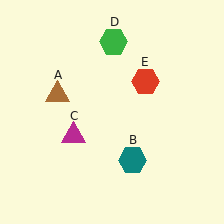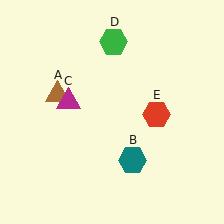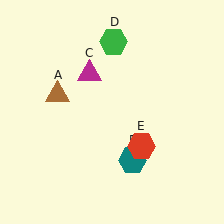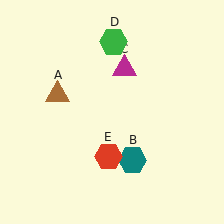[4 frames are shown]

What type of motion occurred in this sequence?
The magenta triangle (object C), red hexagon (object E) rotated clockwise around the center of the scene.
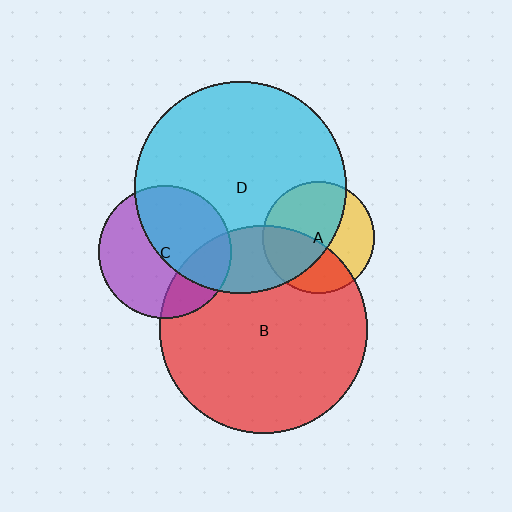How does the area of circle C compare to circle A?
Approximately 1.4 times.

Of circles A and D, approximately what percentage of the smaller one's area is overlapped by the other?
Approximately 60%.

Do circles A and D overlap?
Yes.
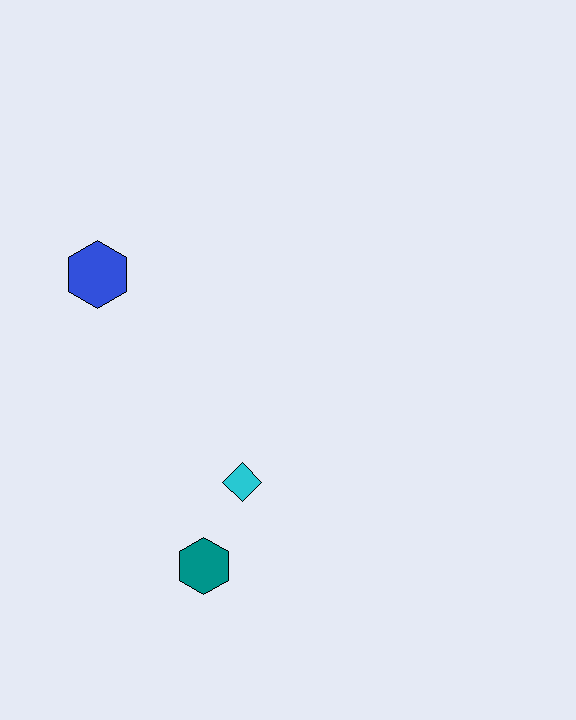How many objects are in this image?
There are 3 objects.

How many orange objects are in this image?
There are no orange objects.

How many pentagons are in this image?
There are no pentagons.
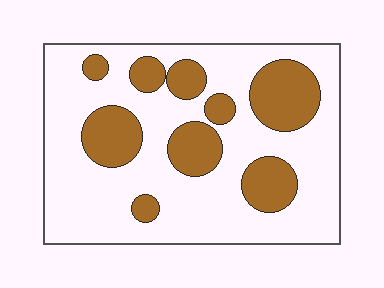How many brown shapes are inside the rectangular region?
9.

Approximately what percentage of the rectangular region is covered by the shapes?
Approximately 30%.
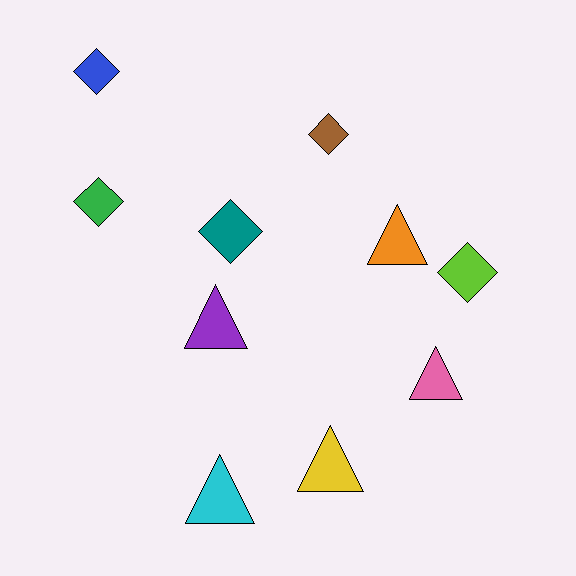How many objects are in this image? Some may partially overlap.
There are 10 objects.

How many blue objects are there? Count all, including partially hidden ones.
There is 1 blue object.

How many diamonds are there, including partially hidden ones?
There are 5 diamonds.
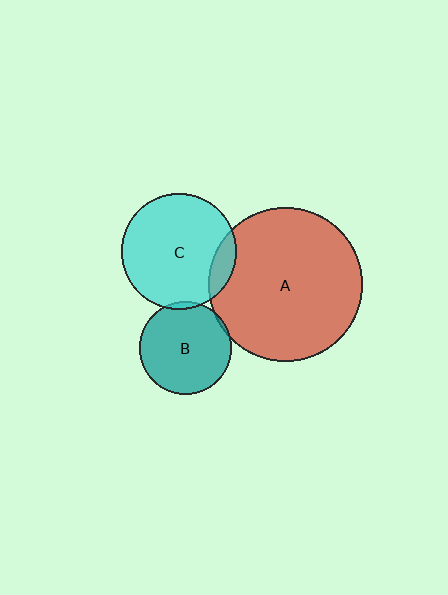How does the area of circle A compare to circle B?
Approximately 2.8 times.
===============
— Task requirements —
Give all the entries again exactly, dropping each picture.

— Final result —
[4 frames are shown]

What type of motion occurred in this sequence?
The magenta triangle (object C), red hexagon (object E) rotated clockwise around the center of the scene.
How does the area of circle C compare to circle A?
Approximately 1.4 times.

Of circles A and D, approximately what percentage of the smaller one's area is overlapped by the other?
Approximately 60%.

Do circles A and D overlap?
Yes.
How many objects are in this image?
There are 3 objects.

How many orange objects are in this image?
There are no orange objects.

How many pentagons are in this image?
There are no pentagons.
How many brown shapes are inside the rectangular region?
9.

Approximately what percentage of the rectangular region is covered by the shapes?
Approximately 30%.
How many objects are in this image? Some may partially overlap.
There are 10 objects.

How many blue objects are there? Count all, including partially hidden ones.
There is 1 blue object.

How many diamonds are there, including partially hidden ones?
There are 5 diamonds.
How does the area of circle A compare to circle B?
Approximately 2.8 times.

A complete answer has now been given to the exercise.